AIM: Output all lines exactly.

DATASET:
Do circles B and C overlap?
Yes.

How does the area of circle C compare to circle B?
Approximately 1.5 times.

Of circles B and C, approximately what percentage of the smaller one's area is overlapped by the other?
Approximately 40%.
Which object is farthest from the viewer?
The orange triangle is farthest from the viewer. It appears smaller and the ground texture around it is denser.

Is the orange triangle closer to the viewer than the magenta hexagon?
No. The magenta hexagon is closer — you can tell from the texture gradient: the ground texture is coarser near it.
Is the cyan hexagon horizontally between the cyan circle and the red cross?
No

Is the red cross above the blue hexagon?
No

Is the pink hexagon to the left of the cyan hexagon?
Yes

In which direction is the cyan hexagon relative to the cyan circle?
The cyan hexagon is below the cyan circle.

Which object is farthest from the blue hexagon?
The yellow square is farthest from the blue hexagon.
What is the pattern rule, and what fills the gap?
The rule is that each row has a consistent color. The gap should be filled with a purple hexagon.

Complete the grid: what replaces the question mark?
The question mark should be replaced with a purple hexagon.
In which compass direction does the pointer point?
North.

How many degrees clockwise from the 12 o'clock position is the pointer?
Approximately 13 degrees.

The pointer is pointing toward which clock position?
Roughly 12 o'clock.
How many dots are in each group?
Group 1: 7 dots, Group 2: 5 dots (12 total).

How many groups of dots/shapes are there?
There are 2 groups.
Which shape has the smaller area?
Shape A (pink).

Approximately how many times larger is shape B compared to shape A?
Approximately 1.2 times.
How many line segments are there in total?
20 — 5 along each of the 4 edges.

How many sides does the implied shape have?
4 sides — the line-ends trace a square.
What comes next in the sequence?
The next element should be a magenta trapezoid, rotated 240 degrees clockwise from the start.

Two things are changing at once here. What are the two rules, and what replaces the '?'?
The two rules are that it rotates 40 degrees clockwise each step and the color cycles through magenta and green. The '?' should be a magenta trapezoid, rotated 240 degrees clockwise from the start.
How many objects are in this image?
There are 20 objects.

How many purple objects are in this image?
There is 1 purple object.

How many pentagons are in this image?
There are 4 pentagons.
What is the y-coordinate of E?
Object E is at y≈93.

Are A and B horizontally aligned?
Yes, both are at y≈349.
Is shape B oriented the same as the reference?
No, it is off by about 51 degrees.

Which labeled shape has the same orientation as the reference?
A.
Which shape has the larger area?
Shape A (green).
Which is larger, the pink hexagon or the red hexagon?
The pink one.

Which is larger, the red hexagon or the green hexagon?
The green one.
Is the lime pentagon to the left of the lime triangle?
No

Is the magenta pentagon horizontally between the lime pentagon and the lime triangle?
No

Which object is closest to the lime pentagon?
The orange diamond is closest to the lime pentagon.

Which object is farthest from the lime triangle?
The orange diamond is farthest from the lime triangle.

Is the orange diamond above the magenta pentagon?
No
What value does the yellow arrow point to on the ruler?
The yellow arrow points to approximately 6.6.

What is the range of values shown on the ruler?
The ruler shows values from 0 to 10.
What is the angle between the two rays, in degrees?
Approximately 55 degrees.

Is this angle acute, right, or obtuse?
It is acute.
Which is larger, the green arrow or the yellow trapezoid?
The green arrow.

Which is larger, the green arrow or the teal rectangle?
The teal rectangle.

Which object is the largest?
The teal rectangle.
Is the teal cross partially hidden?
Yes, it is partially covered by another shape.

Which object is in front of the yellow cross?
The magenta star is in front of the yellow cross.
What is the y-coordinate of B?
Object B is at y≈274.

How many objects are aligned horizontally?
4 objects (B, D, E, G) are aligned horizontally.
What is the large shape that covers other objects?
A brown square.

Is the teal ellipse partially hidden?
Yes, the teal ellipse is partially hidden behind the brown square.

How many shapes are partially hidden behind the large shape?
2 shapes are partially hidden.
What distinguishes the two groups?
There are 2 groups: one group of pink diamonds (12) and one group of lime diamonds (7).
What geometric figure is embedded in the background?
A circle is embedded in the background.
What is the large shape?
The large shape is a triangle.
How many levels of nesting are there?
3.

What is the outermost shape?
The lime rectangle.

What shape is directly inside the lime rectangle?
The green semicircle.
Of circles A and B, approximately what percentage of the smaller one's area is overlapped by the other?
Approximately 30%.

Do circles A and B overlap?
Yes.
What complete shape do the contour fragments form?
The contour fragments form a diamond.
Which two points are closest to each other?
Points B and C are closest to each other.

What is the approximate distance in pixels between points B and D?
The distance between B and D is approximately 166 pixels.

SOLUTION TO THIS TASK:
Do circles B and C overlap?
Yes.

How does the area of circle C compare to circle B?
Approximately 1.5 times.

Of circles B and C, approximately what percentage of the smaller one's area is overlapped by the other?
Approximately 40%.
Which object is farthest from the viewer?
The orange triangle is farthest from the viewer. It appears smaller and the ground texture around it is denser.

Is the orange triangle closer to the viewer than the magenta hexagon?
No. The magenta hexagon is closer — you can tell from the texture gradient: the ground texture is coarser near it.
Is the cyan hexagon horizontally between the cyan circle and the red cross?
No

Is the red cross above the blue hexagon?
No

Is the pink hexagon to the left of the cyan hexagon?
Yes

In which direction is the cyan hexagon relative to the cyan circle?
The cyan hexagon is below the cyan circle.

Which object is farthest from the blue hexagon?
The yellow square is farthest from the blue hexagon.
What is the pattern rule, and what fills the gap?
The rule is that each row has a consistent color. The gap should be filled with a purple hexagon.

Complete the grid: what replaces the question mark?
The question mark should be replaced with a purple hexagon.
In which compass direction does the pointer point?
North.

How many degrees clockwise from the 12 o'clock position is the pointer?
Approximately 13 degrees.

The pointer is pointing toward which clock position?
Roughly 12 o'clock.
How many dots are in each group?
Group 1: 7 dots, Group 2: 5 dots (12 total).

How many groups of dots/shapes are there?
There are 2 groups.
Which shape has the smaller area?
Shape A (pink).

Approximately how many times larger is shape B compared to shape A?
Approximately 1.2 times.
How many line segments are there in total?
20 — 5 along each of the 4 edges.

How many sides does the implied shape have?
4 sides — the line-ends trace a square.
What comes next in the sequence?
The next element should be a magenta trapezoid, rotated 240 degrees clockwise from the start.

Two things are changing at once here. What are the two rules, and what replaces the '?'?
The two rules are that it rotates 40 degrees clockwise each step and the color cycles through magenta and green. The '?' should be a magenta trapezoid, rotated 240 degrees clockwise from the start.
How many objects are in this image?
There are 20 objects.

How many purple objects are in this image?
There is 1 purple object.

How many pentagons are in this image?
There are 4 pentagons.
What is the y-coordinate of E?
Object E is at y≈93.

Are A and B horizontally aligned?
Yes, both are at y≈349.
Is shape B oriented the same as the reference?
No, it is off by about 51 degrees.

Which labeled shape has the same orientation as the reference?
A.
Which shape has the larger area?
Shape A (green).
Which is larger, the pink hexagon or the red hexagon?
The pink one.

Which is larger, the red hexagon or the green hexagon?
The green one.
Is the lime pentagon to the left of the lime triangle?
No

Is the magenta pentagon horizontally between the lime pentagon and the lime triangle?
No

Which object is closest to the lime pentagon?
The orange diamond is closest to the lime pentagon.

Which object is farthest from the lime triangle?
The orange diamond is farthest from the lime triangle.

Is the orange diamond above the magenta pentagon?
No
What value does the yellow arrow point to on the ruler?
The yellow arrow points to approximately 6.6.

What is the range of values shown on the ruler?
The ruler shows values from 0 to 10.
What is the angle between the two rays, in degrees?
Approximately 55 degrees.

Is this angle acute, right, or obtuse?
It is acute.
Which is larger, the green arrow or the yellow trapezoid?
The green arrow.

Which is larger, the green arrow or the teal rectangle?
The teal rectangle.

Which object is the largest?
The teal rectangle.
Is the teal cross partially hidden?
Yes, it is partially covered by another shape.

Which object is in front of the yellow cross?
The magenta star is in front of the yellow cross.
What is the y-coordinate of B?
Object B is at y≈274.

How many objects are aligned horizontally?
4 objects (B, D, E, G) are aligned horizontally.
What is the large shape that covers other objects?
A brown square.

Is the teal ellipse partially hidden?
Yes, the teal ellipse is partially hidden behind the brown square.

How many shapes are partially hidden behind the large shape?
2 shapes are partially hidden.
What distinguishes the two groups?
There are 2 groups: one group of pink diamonds (12) and one group of lime diamonds (7).
What geometric figure is embedded in the background?
A circle is embedded in the background.
What is the large shape?
The large shape is a triangle.
How many levels of nesting are there?
3.

What is the outermost shape?
The lime rectangle.

What shape is directly inside the lime rectangle?
The green semicircle.
Of circles A and B, approximately what percentage of the smaller one's area is overlapped by the other?
Approximately 30%.

Do circles A and B overlap?
Yes.
What complete shape do the contour fragments form?
The contour fragments form a diamond.
Which two points are closest to each other?
Points B and C are closest to each other.

What is the approximate distance in pixels between points B and D?
The distance between B and D is approximately 166 pixels.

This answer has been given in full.